### SOURCE MATERIAL
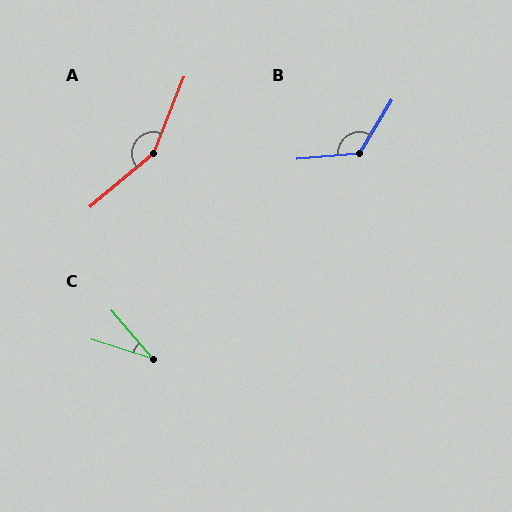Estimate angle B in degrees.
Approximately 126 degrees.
...
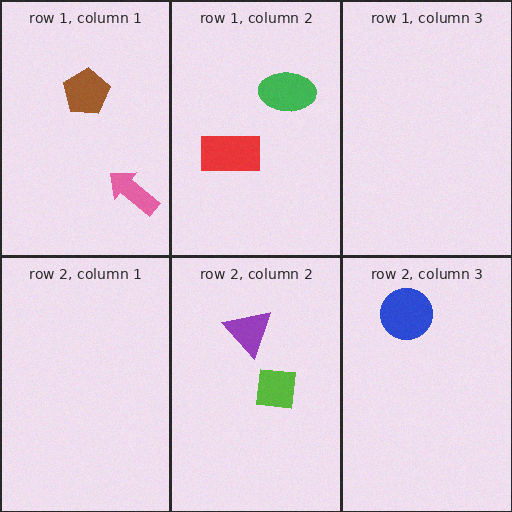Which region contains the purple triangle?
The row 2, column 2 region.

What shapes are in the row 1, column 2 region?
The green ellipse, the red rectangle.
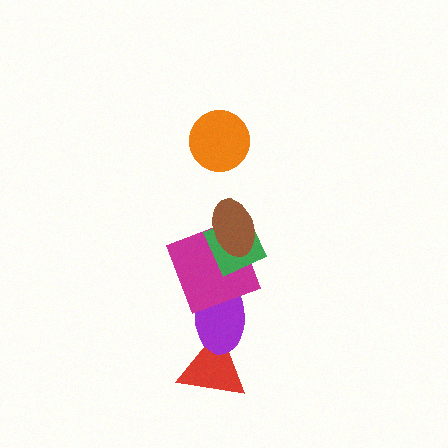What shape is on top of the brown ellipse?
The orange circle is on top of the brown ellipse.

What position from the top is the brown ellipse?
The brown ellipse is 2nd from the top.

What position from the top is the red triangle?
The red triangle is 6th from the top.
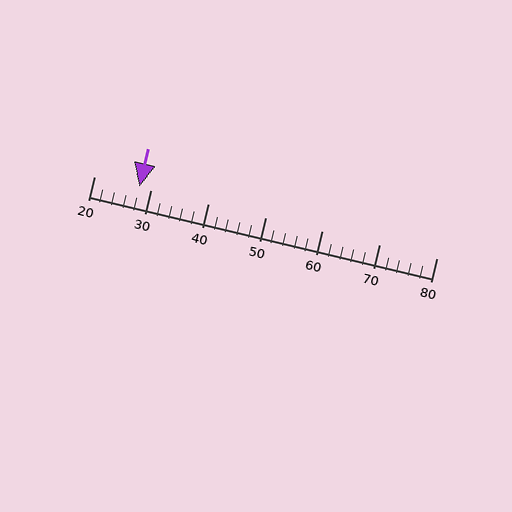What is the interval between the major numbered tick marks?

### EXERCISE TASK
In the listing above, find the line with "What shape is on top of the brown ellipse?" and the line with "What is the". Copy exactly those lines and all between them, minus the images.

### TASK ANSWER
What shape is on top of the brown ellipse?
The orange circle is on top of the brown ellipse.

What position from the top is the brown ellipse?
The brown ellipse is 2nd from the top.

What position from the top is the red triangle?
The red triangle is 6th from the top.
What is the interval between the major numbered tick marks?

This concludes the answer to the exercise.